» DESCRIPTION OF THE TASK:
Transcribe the listing verbatim. Do not carry over any pictures.

[BEGIN WORKING DATA]

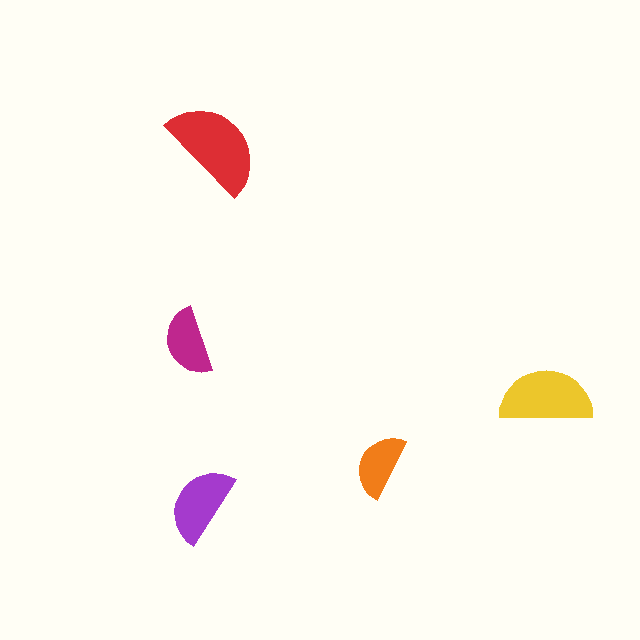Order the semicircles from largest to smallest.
the red one, the yellow one, the purple one, the magenta one, the orange one.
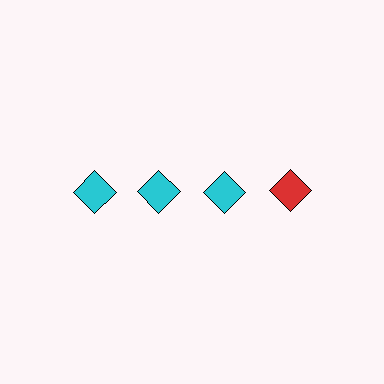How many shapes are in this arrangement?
There are 4 shapes arranged in a grid pattern.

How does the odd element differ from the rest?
It has a different color: red instead of cyan.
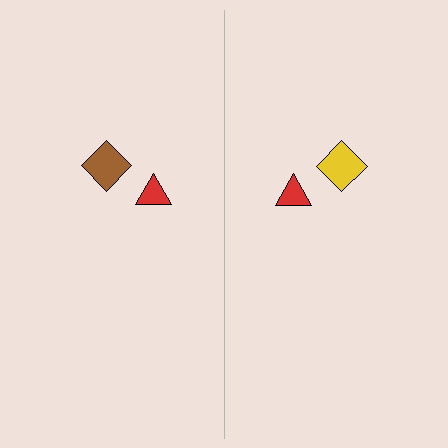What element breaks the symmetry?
The yellow diamond on the right side breaks the symmetry — its mirror counterpart is brown.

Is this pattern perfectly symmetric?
No, the pattern is not perfectly symmetric. The yellow diamond on the right side breaks the symmetry — its mirror counterpart is brown.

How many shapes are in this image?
There are 4 shapes in this image.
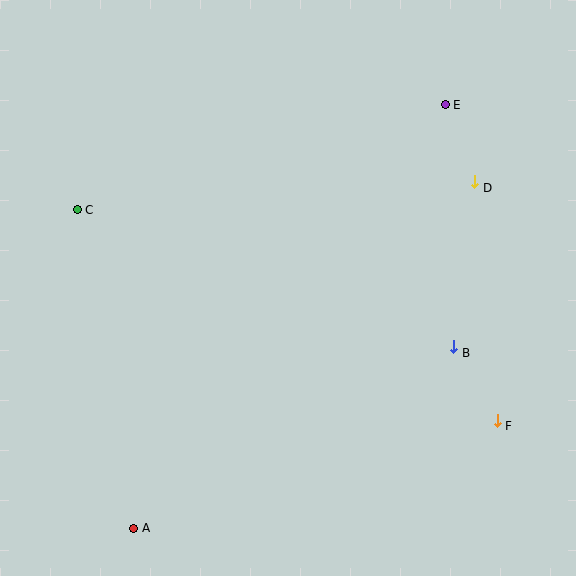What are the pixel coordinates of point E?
Point E is at (445, 105).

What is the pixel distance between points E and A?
The distance between E and A is 526 pixels.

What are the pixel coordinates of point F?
Point F is at (497, 426).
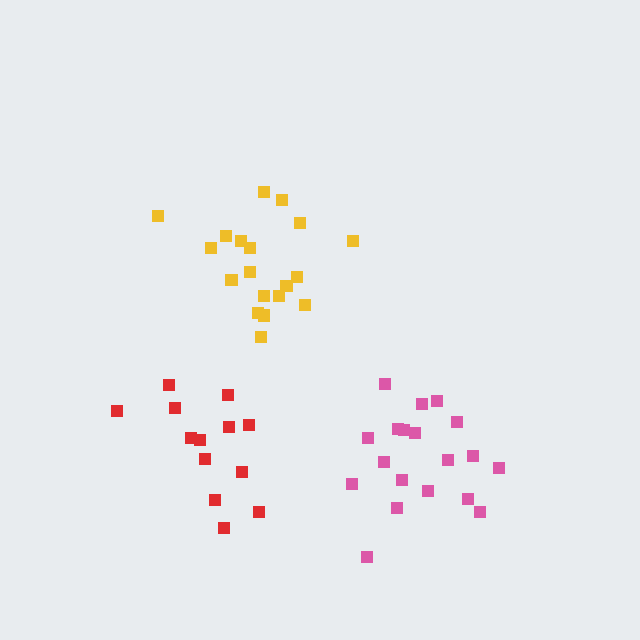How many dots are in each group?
Group 1: 19 dots, Group 2: 13 dots, Group 3: 19 dots (51 total).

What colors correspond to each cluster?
The clusters are colored: yellow, red, pink.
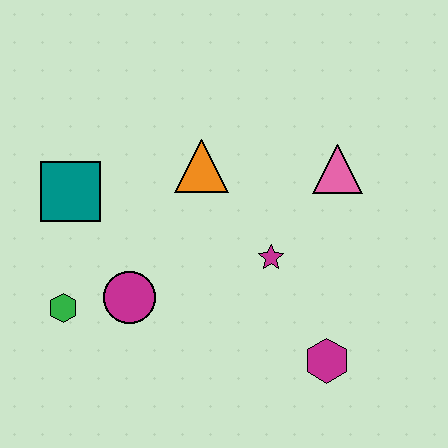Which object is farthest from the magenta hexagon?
The teal square is farthest from the magenta hexagon.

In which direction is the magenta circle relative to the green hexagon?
The magenta circle is to the right of the green hexagon.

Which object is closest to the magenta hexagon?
The magenta star is closest to the magenta hexagon.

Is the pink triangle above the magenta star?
Yes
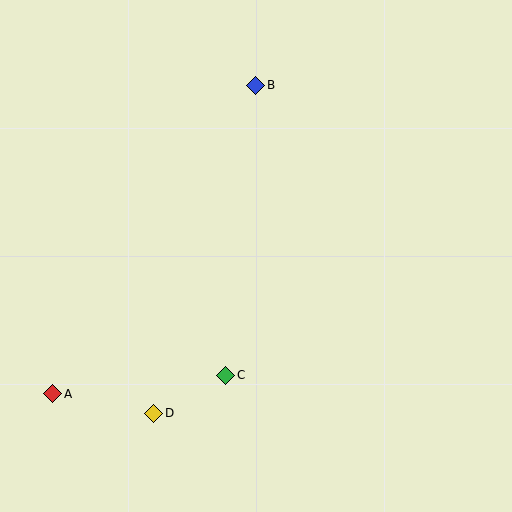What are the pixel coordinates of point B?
Point B is at (256, 85).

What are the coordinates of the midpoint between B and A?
The midpoint between B and A is at (154, 239).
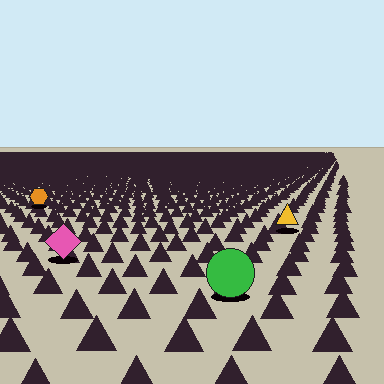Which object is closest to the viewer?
The green circle is closest. The texture marks near it are larger and more spread out.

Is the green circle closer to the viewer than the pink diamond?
Yes. The green circle is closer — you can tell from the texture gradient: the ground texture is coarser near it.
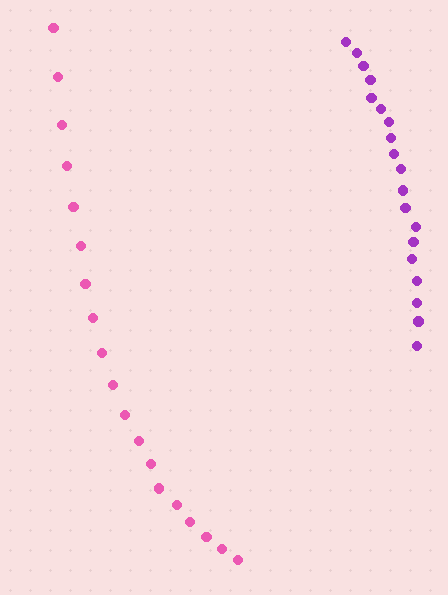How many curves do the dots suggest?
There are 2 distinct paths.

[END WORKING DATA]

» OUTPUT OF THE EXERCISE:
Order the semicircles from largest to smallest.
the red one, the yellow one, the purple one, the magenta one, the orange one.
How many shapes are in this arrangement?
There are 4 shapes arranged in a grid pattern.

How does the odd element differ from the rest?
It has a different color: red instead of cyan.
What element breaks the symmetry?
The yellow diamond on the right side breaks the symmetry — its mirror counterpart is brown.

Is this pattern perfectly symmetric?
No, the pattern is not perfectly symmetric. The yellow diamond on the right side breaks the symmetry — its mirror counterpart is brown.

How many shapes are in this image?
There are 4 shapes in this image.
What are the pixel coordinates of point E?
Point E is at (445, 105).

What is the pixel distance between points E and A?
The distance between E and A is 526 pixels.

What are the pixel coordinates of point F?
Point F is at (497, 426).
How many dots are in each group?
Group 1: 19 dots, Group 2: 13 dots, Group 3: 19 dots (51 total).

What colors correspond to each cluster?
The clusters are colored: yellow, red, pink.
Which object is farthest from the magenta hexagon?
The teal square is farthest from the magenta hexagon.

In which direction is the magenta circle relative to the green hexagon?
The magenta circle is to the right of the green hexagon.

Which object is closest to the magenta hexagon?
The magenta star is closest to the magenta hexagon.

Is the pink triangle above the magenta star?
Yes
What are the pixel coordinates of point B?
Point B is at (256, 85).

What are the coordinates of the midpoint between B and A?
The midpoint between B and A is at (154, 239).
Which object is closest to the viewer?
The green circle is closest. The texture marks near it are larger and more spread out.

Is the green circle closer to the viewer than the pink diamond?
Yes. The green circle is closer — you can tell from the texture gradient: the ground texture is coarser near it.
How many curves do the dots suggest?
There are 2 distinct paths.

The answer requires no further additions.